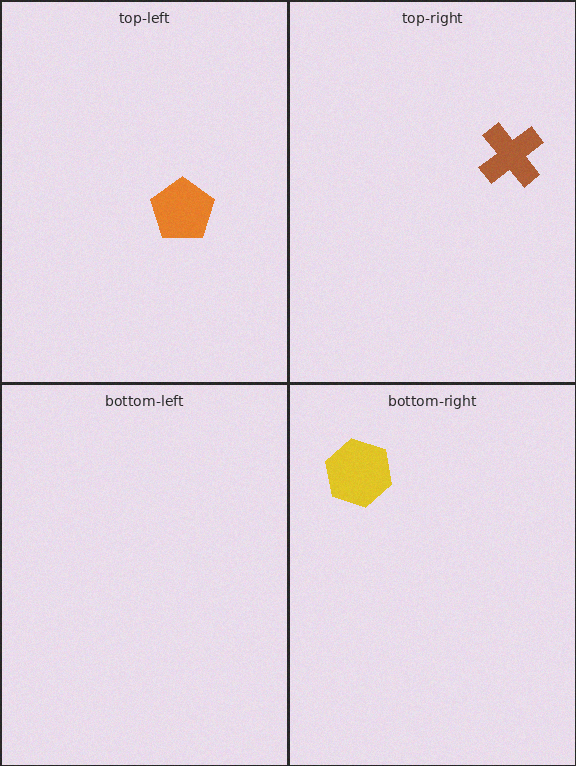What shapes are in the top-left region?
The orange pentagon.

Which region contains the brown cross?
The top-right region.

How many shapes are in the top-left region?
1.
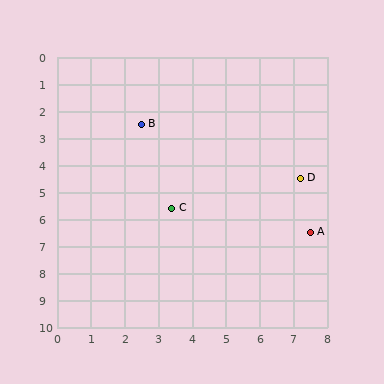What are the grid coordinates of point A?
Point A is at approximately (7.5, 6.5).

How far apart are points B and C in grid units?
Points B and C are about 3.2 grid units apart.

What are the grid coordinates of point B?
Point B is at approximately (2.5, 2.5).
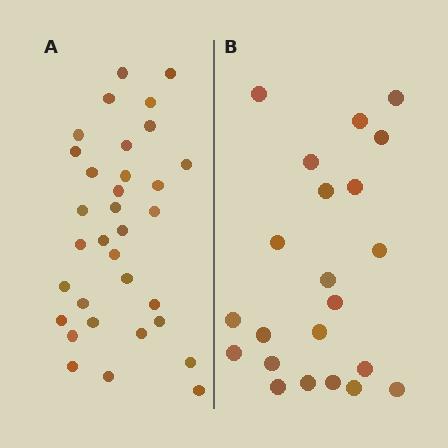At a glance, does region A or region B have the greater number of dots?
Region A (the left region) has more dots.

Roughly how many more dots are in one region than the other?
Region A has roughly 12 or so more dots than region B.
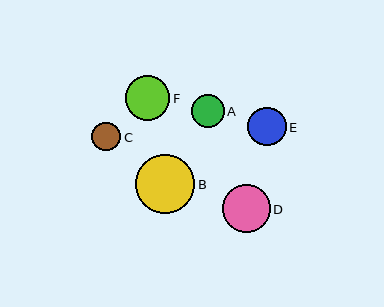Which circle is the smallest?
Circle C is the smallest with a size of approximately 29 pixels.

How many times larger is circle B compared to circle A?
Circle B is approximately 1.8 times the size of circle A.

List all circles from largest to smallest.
From largest to smallest: B, D, F, E, A, C.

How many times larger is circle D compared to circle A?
Circle D is approximately 1.5 times the size of circle A.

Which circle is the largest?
Circle B is the largest with a size of approximately 59 pixels.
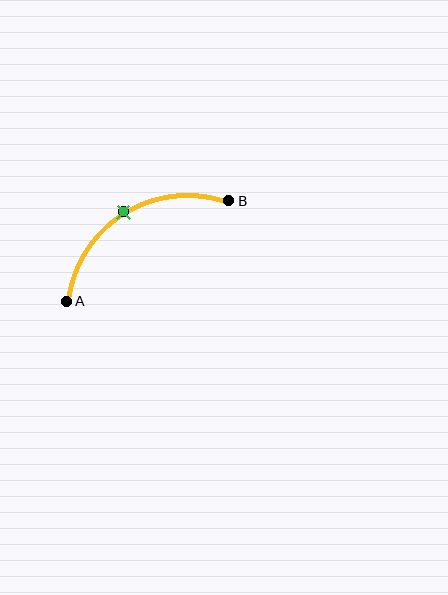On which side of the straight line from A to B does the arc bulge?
The arc bulges above the straight line connecting A and B.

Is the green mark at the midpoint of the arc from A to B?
Yes. The green mark lies on the arc at equal arc-length from both A and B — it is the arc midpoint.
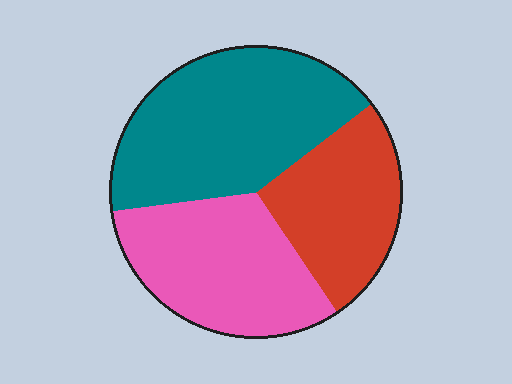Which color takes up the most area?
Teal, at roughly 40%.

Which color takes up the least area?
Red, at roughly 25%.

________________

_EXERCISE DIRECTIONS_: Your task is to reproduce all of the material exactly. The pictures stay out.

_OUTPUT FOR THIS TASK_:
What shapes are in the top-left region?
The orange pentagon.

Which region contains the brown cross?
The top-right region.

How many shapes are in the top-left region?
1.
What are the grid coordinates of point A?
Point A is at approximately (7.5, 6.5).

How far apart are points B and C in grid units?
Points B and C are about 3.2 grid units apart.

What are the grid coordinates of point B?
Point B is at approximately (2.5, 2.5).
At a glance, does region A or region B have the greater number of dots?
Region A (the left region) has more dots.

Roughly how many more dots are in one region than the other?
Region A has roughly 12 or so more dots than region B.
Which circle is the smallest?
Circle C is the smallest with a size of approximately 29 pixels.

How many times larger is circle B compared to circle A?
Circle B is approximately 1.8 times the size of circle A.

List all circles from largest to smallest.
From largest to smallest: B, D, F, E, A, C.

How many times larger is circle D compared to circle A?
Circle D is approximately 1.5 times the size of circle A.

Which circle is the largest?
Circle B is the largest with a size of approximately 59 pixels.
On which side of the straight line from A to B does the arc bulge?
The arc bulges above the straight line connecting A and B.

Is the green mark at the midpoint of the arc from A to B?
Yes. The green mark lies on the arc at equal arc-length from both A and B — it is the arc midpoint.
Which color takes up the most area?
Teal, at roughly 40%.

Which color takes up the least area?
Red, at roughly 25%.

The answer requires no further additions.